● Work to complete: Lines from the one containing "What comes next in the sequence?" to the one containing "[4 frames are shown]", both lines included, are to be extracted exactly from the data below; pictures are excluded.

--- begin Provided records ---

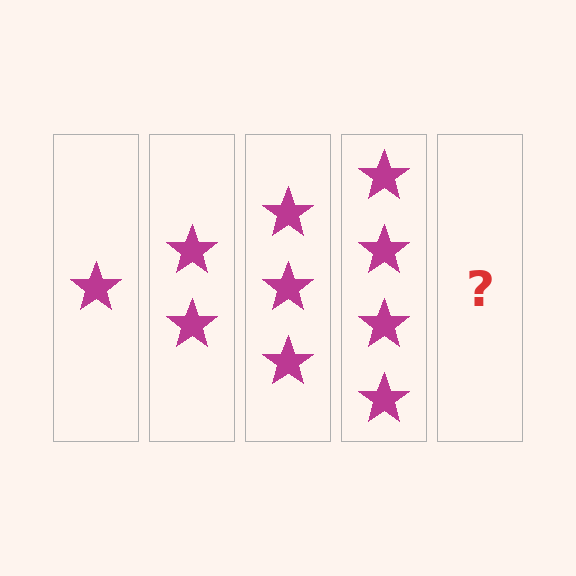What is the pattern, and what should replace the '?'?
The pattern is that each step adds one more star. The '?' should be 5 stars.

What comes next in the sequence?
The next element should be 5 stars.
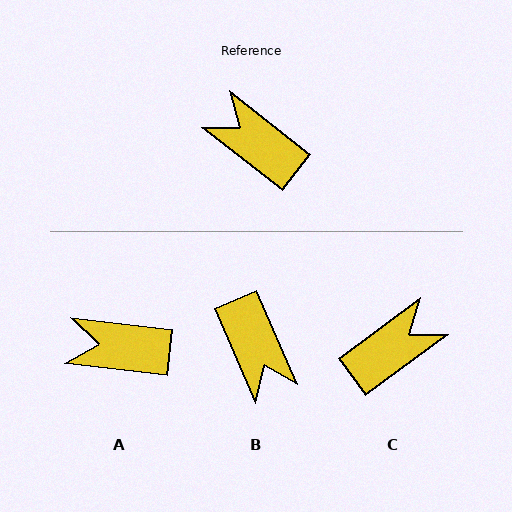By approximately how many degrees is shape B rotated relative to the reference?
Approximately 152 degrees counter-clockwise.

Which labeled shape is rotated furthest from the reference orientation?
B, about 152 degrees away.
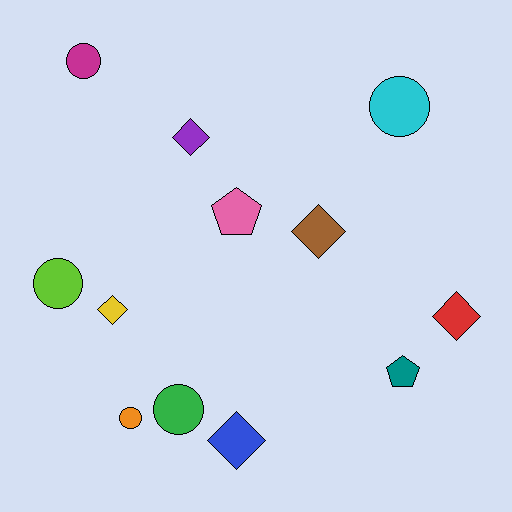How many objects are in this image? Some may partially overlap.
There are 12 objects.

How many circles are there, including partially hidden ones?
There are 5 circles.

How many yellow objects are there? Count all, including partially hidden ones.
There is 1 yellow object.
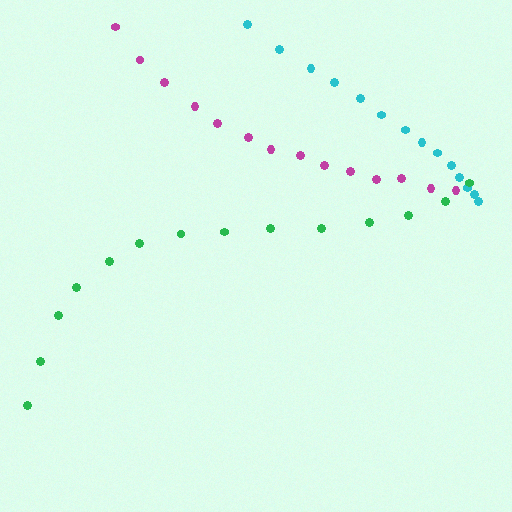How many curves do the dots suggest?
There are 3 distinct paths.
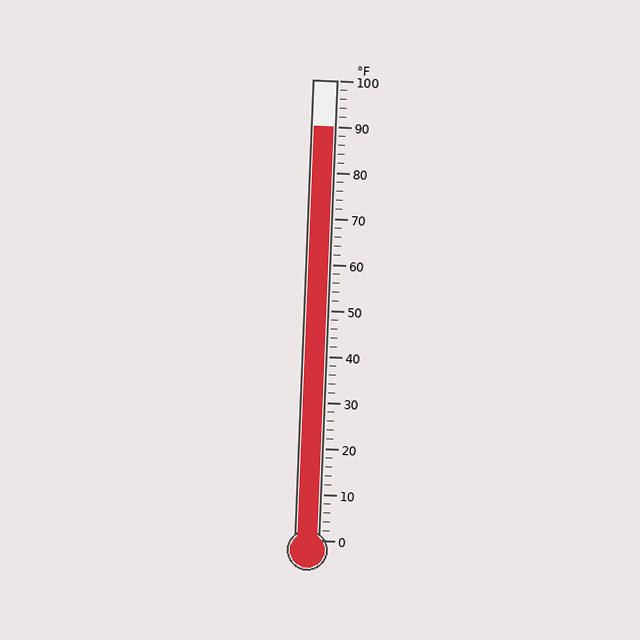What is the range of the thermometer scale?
The thermometer scale ranges from 0°F to 100°F.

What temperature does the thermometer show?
The thermometer shows approximately 90°F.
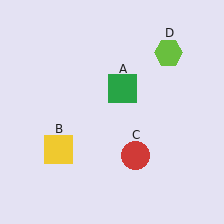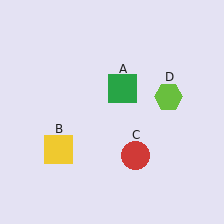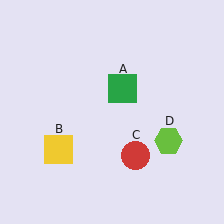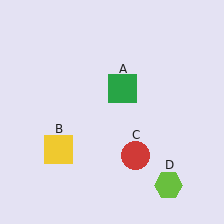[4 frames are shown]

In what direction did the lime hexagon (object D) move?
The lime hexagon (object D) moved down.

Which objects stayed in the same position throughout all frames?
Green square (object A) and yellow square (object B) and red circle (object C) remained stationary.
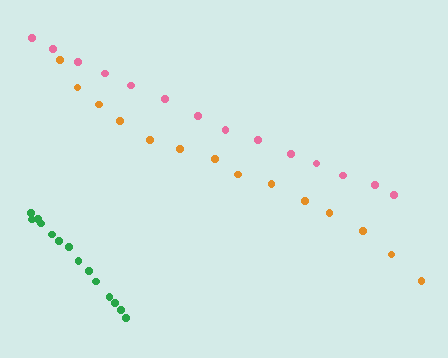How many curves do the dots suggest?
There are 3 distinct paths.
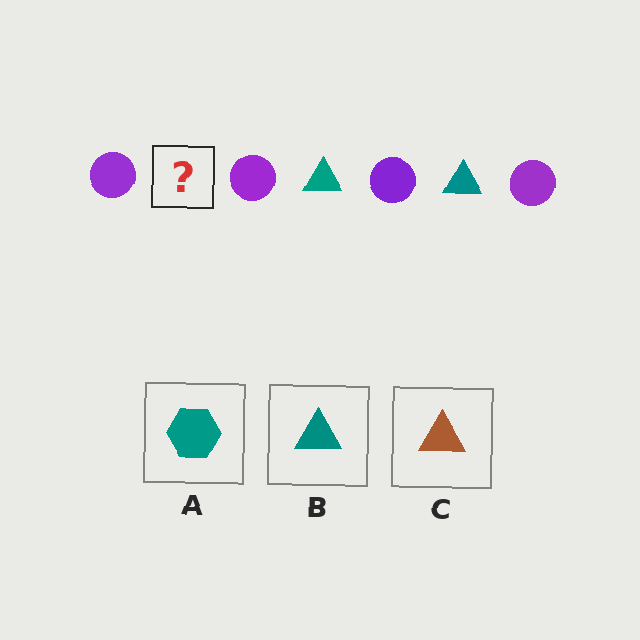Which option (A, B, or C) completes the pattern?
B.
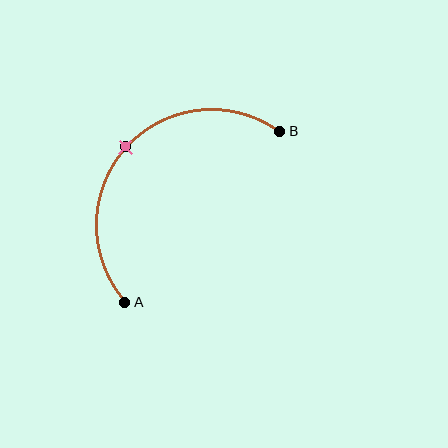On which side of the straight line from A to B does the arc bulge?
The arc bulges above and to the left of the straight line connecting A and B.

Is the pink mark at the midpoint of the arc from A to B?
Yes. The pink mark lies on the arc at equal arc-length from both A and B — it is the arc midpoint.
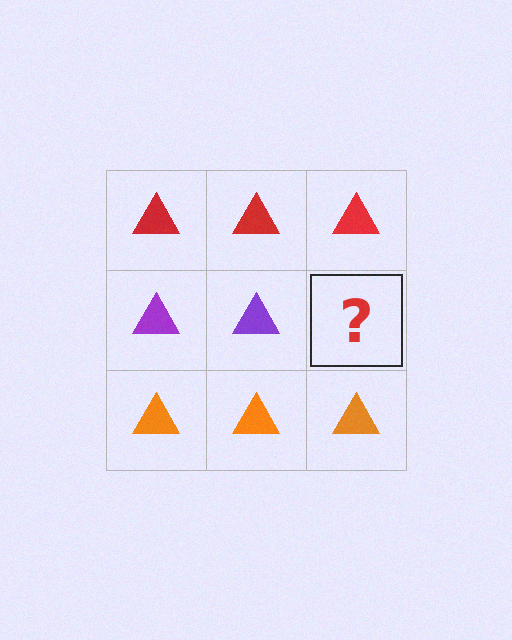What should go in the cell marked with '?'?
The missing cell should contain a purple triangle.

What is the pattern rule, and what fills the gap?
The rule is that each row has a consistent color. The gap should be filled with a purple triangle.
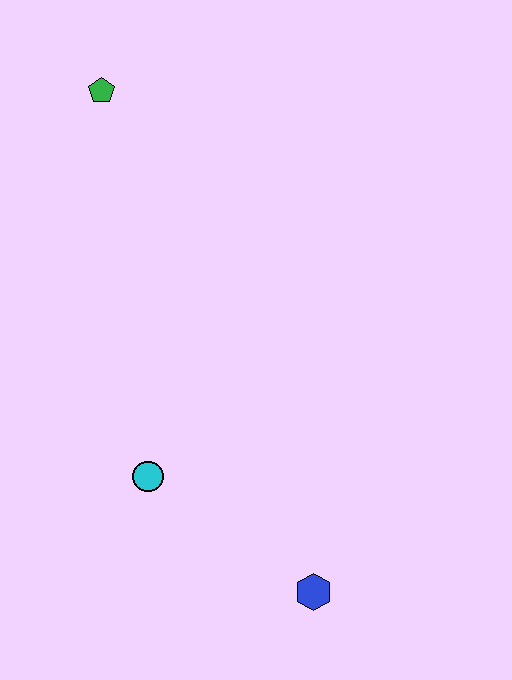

--- end Provided records ---

● Task answer:
What comes next in the sequence?
The next element should be 5 stars.
By approximately how many degrees is shape B rotated relative to the reference?
Approximately 152 degrees counter-clockwise.

Which labeled shape is rotated furthest from the reference orientation?
B, about 152 degrees away.
How many objects are in this image? Some may partially overlap.
There are 12 objects.

How many circles are there, including partially hidden ones?
There are 5 circles.

How many yellow objects are there? Count all, including partially hidden ones.
There is 1 yellow object.
How many curves do the dots suggest?
There are 3 distinct paths.
What is the range of the thermometer scale?
The thermometer scale ranges from 0°F to 100°F.

What temperature does the thermometer show?
The thermometer shows approximately 90°F.
[4 frames are shown]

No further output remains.